⟨

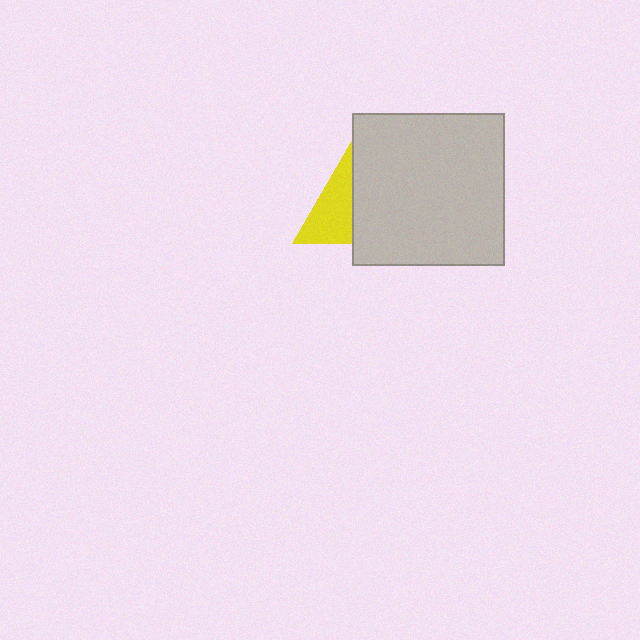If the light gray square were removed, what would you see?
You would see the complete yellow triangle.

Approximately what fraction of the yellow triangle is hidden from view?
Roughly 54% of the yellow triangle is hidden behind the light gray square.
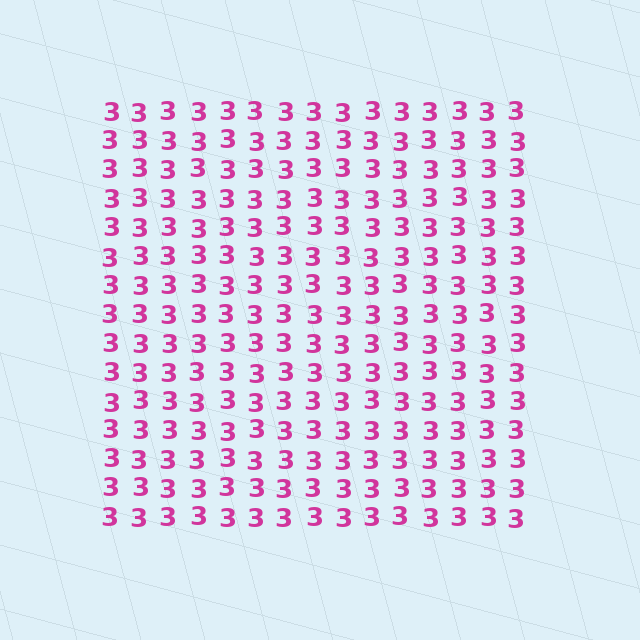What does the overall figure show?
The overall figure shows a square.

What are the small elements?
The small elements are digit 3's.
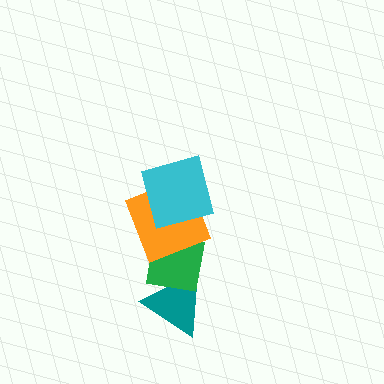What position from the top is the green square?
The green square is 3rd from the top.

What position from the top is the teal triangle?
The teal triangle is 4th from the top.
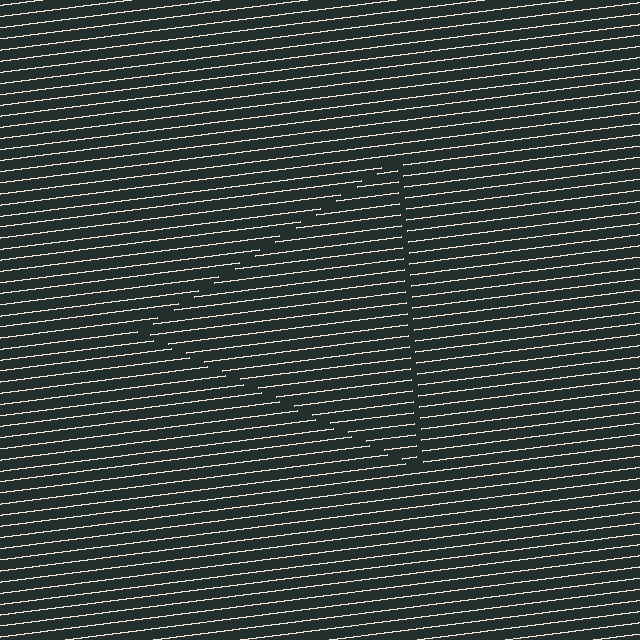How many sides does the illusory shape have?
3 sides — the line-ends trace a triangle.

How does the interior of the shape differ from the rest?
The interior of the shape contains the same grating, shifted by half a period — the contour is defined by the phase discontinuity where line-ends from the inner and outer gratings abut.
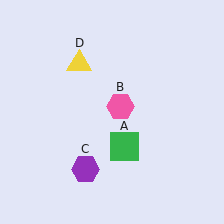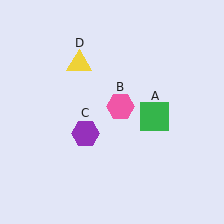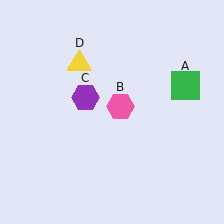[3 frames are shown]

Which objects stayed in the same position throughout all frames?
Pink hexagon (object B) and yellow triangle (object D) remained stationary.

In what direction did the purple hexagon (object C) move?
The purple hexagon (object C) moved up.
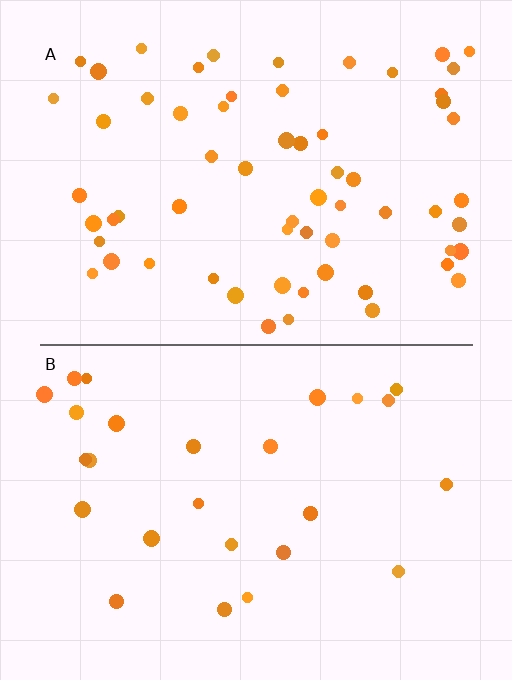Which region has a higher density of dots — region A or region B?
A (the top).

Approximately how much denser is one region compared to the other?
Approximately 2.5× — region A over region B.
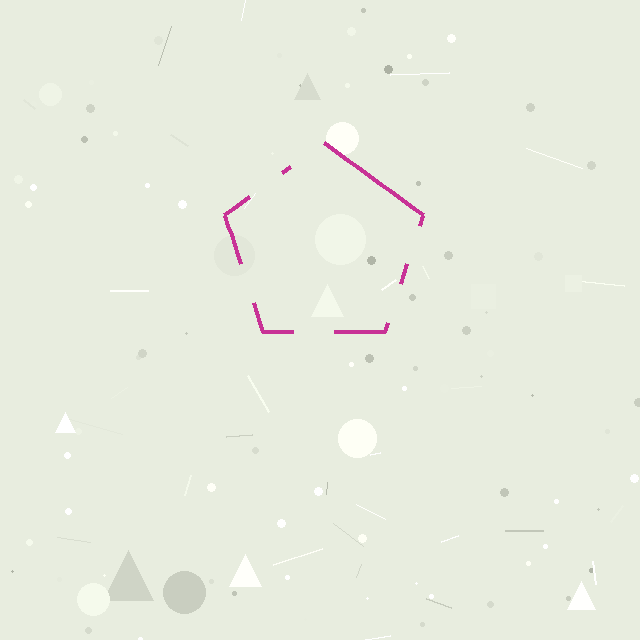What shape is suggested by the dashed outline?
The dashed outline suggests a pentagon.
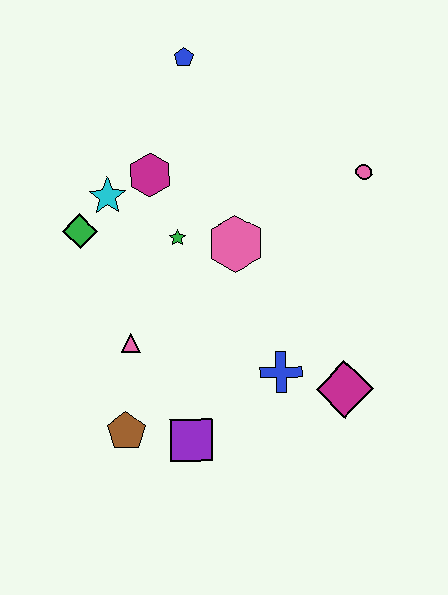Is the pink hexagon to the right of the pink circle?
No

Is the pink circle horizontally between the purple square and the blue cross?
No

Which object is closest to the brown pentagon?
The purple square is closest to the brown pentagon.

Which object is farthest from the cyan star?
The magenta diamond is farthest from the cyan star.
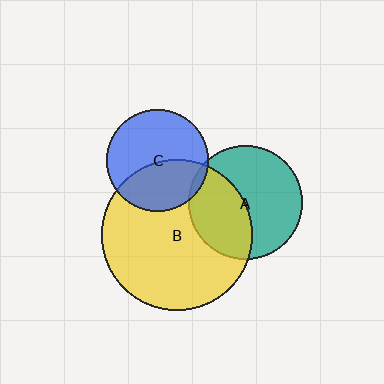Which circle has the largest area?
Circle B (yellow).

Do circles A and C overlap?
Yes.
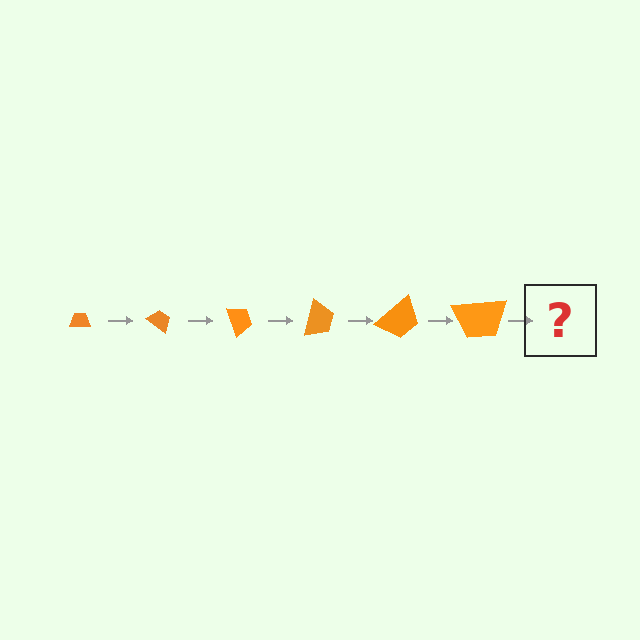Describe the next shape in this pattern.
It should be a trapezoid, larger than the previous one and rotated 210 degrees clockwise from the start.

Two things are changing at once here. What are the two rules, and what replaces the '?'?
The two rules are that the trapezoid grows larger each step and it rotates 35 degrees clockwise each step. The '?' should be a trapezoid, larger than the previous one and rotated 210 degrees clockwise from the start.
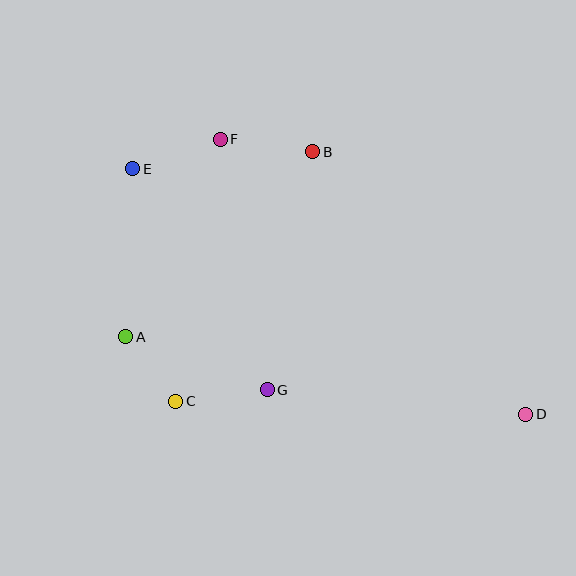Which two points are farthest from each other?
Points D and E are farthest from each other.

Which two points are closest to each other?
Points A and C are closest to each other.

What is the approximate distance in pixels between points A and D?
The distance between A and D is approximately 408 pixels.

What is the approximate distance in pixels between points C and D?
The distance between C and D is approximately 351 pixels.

⟩
⟨

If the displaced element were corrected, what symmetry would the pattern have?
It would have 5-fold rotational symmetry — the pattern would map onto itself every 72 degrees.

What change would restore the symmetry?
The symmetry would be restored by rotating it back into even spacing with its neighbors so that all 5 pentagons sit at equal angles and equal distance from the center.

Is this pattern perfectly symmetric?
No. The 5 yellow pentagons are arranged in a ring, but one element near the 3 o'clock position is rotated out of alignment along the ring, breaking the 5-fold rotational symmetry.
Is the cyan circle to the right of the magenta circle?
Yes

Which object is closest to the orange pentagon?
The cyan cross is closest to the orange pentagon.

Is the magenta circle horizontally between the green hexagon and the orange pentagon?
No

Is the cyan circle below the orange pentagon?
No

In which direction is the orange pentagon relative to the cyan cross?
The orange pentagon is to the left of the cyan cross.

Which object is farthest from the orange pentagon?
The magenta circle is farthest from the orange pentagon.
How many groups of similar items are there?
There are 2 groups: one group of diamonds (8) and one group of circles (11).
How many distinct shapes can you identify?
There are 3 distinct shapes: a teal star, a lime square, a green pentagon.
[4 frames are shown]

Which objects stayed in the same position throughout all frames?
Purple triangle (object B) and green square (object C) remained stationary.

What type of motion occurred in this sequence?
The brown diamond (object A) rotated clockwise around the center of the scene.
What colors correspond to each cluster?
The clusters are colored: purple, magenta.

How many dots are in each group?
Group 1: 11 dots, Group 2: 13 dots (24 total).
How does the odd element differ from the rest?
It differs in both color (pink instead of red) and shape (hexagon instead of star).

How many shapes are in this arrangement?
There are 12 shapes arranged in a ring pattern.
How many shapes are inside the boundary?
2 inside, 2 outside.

⟩
⟨

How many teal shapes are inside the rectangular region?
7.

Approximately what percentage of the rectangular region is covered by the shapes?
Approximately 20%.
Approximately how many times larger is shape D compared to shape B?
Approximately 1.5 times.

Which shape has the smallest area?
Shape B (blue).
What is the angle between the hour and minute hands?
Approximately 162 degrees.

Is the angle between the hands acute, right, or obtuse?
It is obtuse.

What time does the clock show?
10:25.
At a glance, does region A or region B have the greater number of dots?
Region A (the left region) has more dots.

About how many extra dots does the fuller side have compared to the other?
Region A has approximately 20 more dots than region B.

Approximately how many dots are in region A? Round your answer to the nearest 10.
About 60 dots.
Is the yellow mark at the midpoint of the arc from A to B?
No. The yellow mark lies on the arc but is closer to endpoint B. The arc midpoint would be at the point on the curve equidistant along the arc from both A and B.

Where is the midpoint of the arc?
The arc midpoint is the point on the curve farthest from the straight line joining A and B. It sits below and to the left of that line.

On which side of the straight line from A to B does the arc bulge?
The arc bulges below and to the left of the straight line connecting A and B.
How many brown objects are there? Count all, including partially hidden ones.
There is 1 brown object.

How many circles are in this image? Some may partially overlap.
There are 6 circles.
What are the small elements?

⟩

-- WHAT THE TASK REQUIRES --
Begin with the line that contains "If the light", end with the line that contains "[3 frames are shown]", and set down every line in that range exactly as it stands, minus the pictures.

-- OUTPUT FOR THIS EXERCISE --
If the light gray square were removed, what would you see?
You would see the complete yellow triangle.

Approximately what fraction of the yellow triangle is hidden from view?
Roughly 54% of the yellow triangle is hidden behind the light gray square.
What does the overall figure show?
The overall figure shows a square.

What are the small elements?
The small elements are digit 3's.
What position from the top is the green square?
The green square is 3rd from the top.

What position from the top is the teal triangle?
The teal triangle is 4th from the top.
How many sides does the illusory shape have?
3 sides — the line-ends trace a triangle.

How does the interior of the shape differ from the rest?
The interior of the shape contains the same grating, shifted by half a period — the contour is defined by the phase discontinuity where line-ends from the inner and outer gratings abut.
[3 frames are shown]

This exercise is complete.